#### [AIM OF THE EXERCISE]
Find the line that contains "What is the" in the entries below. Restate it and every line after it, word for word, with no pictures.

::: STORED DATA :::

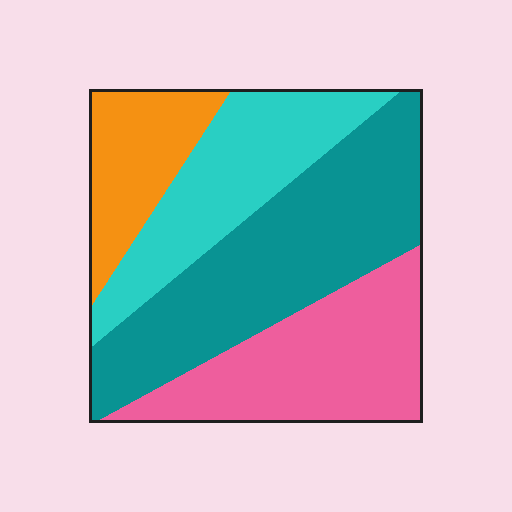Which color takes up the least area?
Orange, at roughly 15%.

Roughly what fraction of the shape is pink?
Pink covers about 25% of the shape.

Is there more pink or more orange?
Pink.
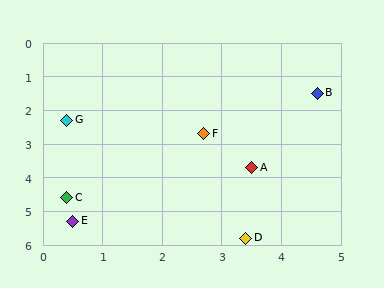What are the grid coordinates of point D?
Point D is at approximately (3.4, 5.8).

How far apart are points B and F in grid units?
Points B and F are about 2.2 grid units apart.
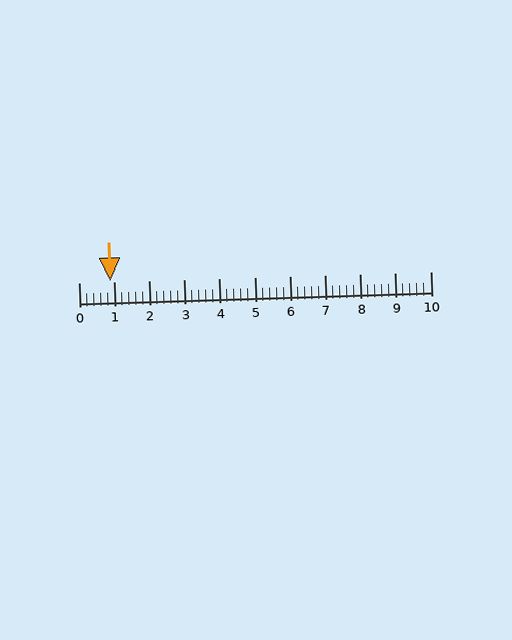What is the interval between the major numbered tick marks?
The major tick marks are spaced 1 units apart.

:::

#### [PROBLEM SOLUTION]
What is the interval between the major numbered tick marks?
The major tick marks are spaced 1 units apart.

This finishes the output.